- **What to do**
Set down precisely the lines from the line with "What shapes are adjacent to row 3, column C?" through the end of the material, inclusive, and no pictures.
================================
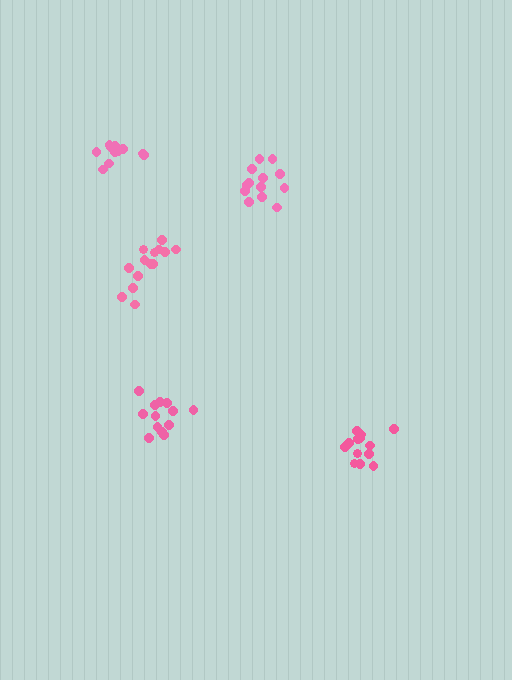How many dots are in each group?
Group 1: 13 dots, Group 2: 13 dots, Group 3: 11 dots, Group 4: 14 dots, Group 5: 14 dots (65 total).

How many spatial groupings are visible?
There are 5 spatial groupings.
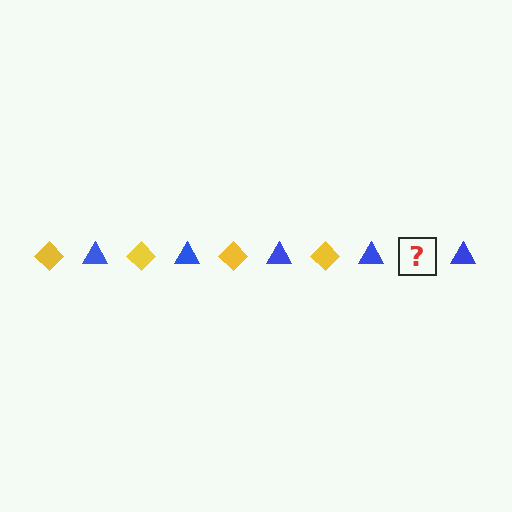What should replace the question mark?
The question mark should be replaced with a yellow diamond.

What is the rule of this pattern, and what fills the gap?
The rule is that the pattern alternates between yellow diamond and blue triangle. The gap should be filled with a yellow diamond.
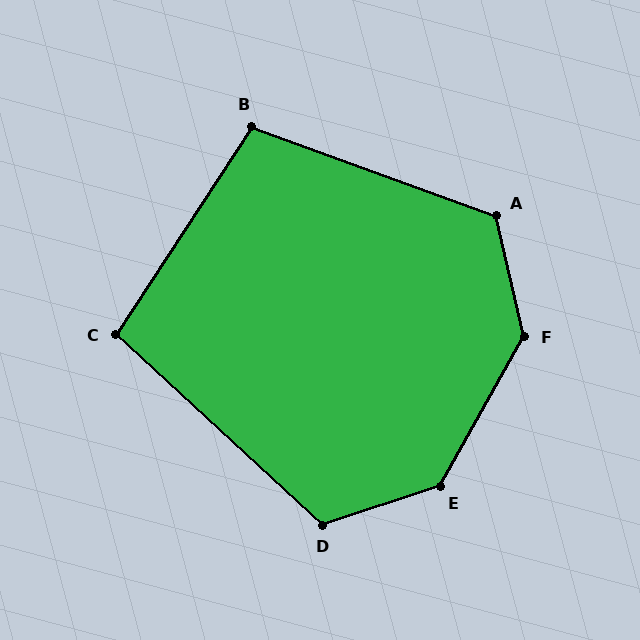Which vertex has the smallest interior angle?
C, at approximately 99 degrees.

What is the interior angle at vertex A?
Approximately 123 degrees (obtuse).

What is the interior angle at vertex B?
Approximately 103 degrees (obtuse).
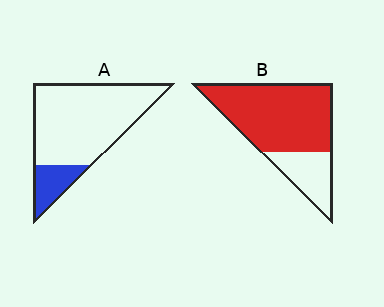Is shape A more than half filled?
No.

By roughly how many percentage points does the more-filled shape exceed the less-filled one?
By roughly 55 percentage points (B over A).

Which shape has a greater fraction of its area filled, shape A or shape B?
Shape B.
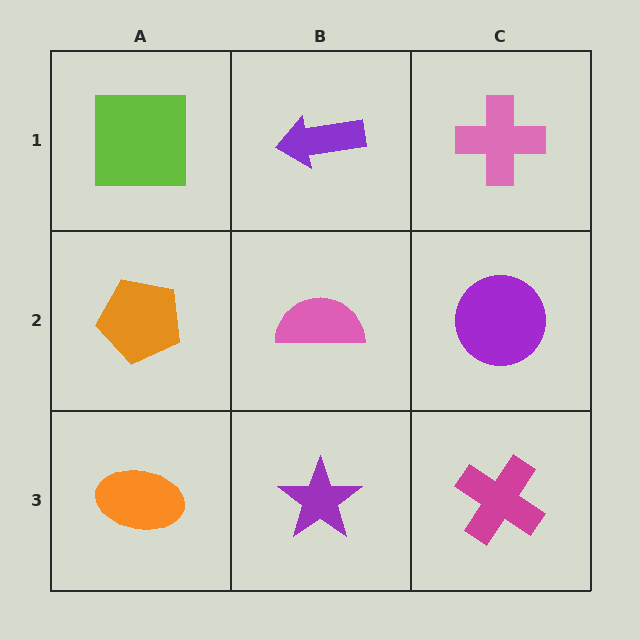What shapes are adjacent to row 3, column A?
An orange pentagon (row 2, column A), a purple star (row 3, column B).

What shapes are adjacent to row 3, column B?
A pink semicircle (row 2, column B), an orange ellipse (row 3, column A), a magenta cross (row 3, column C).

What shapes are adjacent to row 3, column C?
A purple circle (row 2, column C), a purple star (row 3, column B).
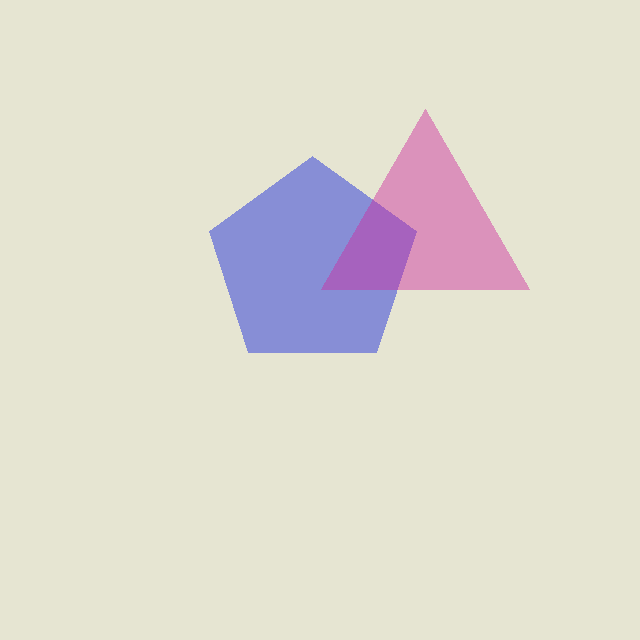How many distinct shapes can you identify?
There are 2 distinct shapes: a blue pentagon, a magenta triangle.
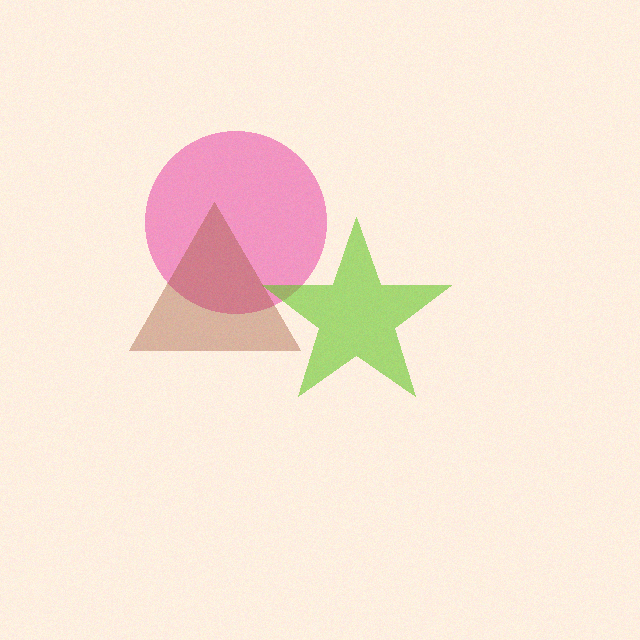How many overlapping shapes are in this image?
There are 3 overlapping shapes in the image.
================================
- **Answer for this exercise**
What shapes are adjacent to row 3, column C?
A purple circle (row 2, column C), a purple star (row 3, column B).
How many distinct shapes can you identify?
There are 2 distinct shapes: a blue pentagon, a magenta triangle.
How many overlapping shapes are in this image?
There are 3 overlapping shapes in the image.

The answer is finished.